• _Challenge_: Pictures do not belong in the copy, so please give every entry below again exactly.

── Input data

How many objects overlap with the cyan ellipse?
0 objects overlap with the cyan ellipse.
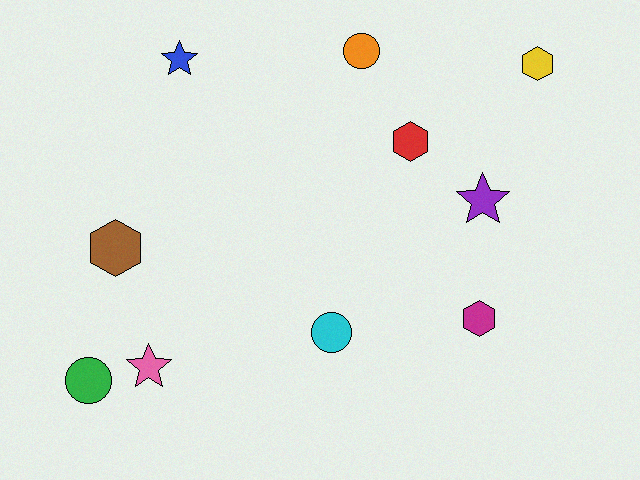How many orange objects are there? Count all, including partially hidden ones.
There is 1 orange object.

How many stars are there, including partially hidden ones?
There are 3 stars.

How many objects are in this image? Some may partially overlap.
There are 10 objects.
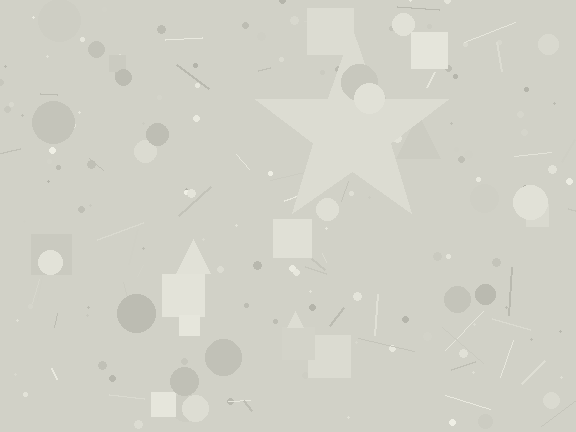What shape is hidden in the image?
A star is hidden in the image.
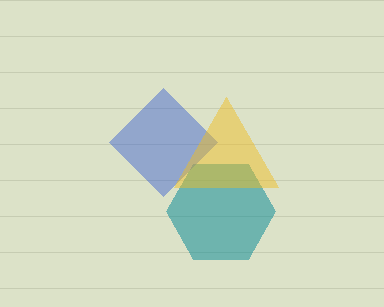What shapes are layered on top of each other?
The layered shapes are: a teal hexagon, a blue diamond, a yellow triangle.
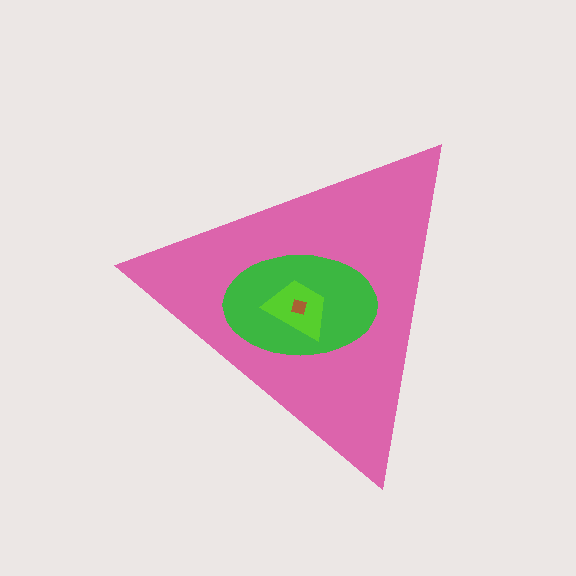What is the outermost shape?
The pink triangle.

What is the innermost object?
The brown square.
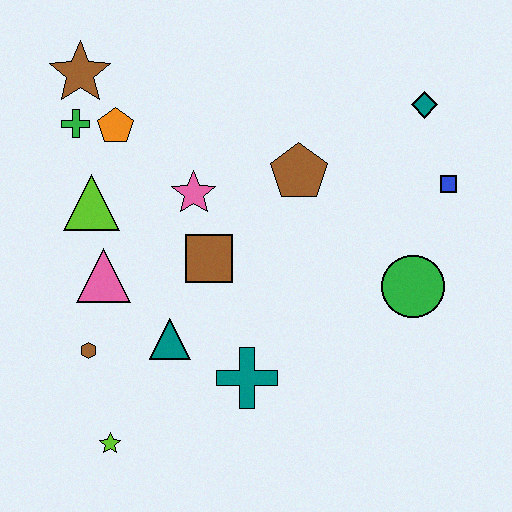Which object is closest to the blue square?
The teal diamond is closest to the blue square.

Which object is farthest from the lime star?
The teal diamond is farthest from the lime star.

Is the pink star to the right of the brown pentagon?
No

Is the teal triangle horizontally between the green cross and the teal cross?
Yes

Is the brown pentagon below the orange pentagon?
Yes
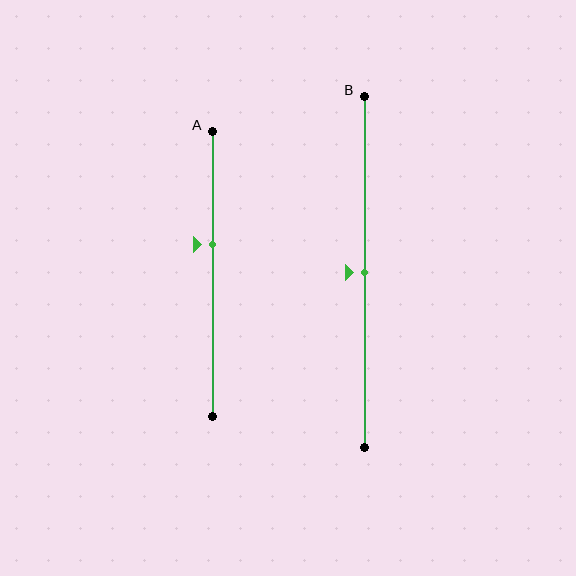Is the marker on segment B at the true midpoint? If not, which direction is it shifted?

────

• _Solution for this problem_:
How many objects overlap with the cyan ellipse?
0 objects overlap with the cyan ellipse.
How many orange objects are there? Count all, including partially hidden ones.
There is 1 orange object.

How many stars are there, including partially hidden ones?
There are 3 stars.

How many objects are in this image? Some may partially overlap.
There are 10 objects.
What shape is hidden in the image?
A star is hidden in the image.
What shapes are layered on top of each other?
The layered shapes are: a teal hexagon, a blue diamond, a yellow triangle.
What is the outermost shape?
The pink triangle.

What is the innermost object?
The brown square.
Which object is closest to the blue square?
The teal diamond is closest to the blue square.

Which object is farthest from the lime star?
The teal diamond is farthest from the lime star.

Is the pink star to the right of the brown pentagon?
No

Is the teal triangle horizontally between the green cross and the teal cross?
Yes

Is the brown pentagon below the orange pentagon?
Yes
Is the marker on segment B at the true midpoint? If not, which direction is it shifted?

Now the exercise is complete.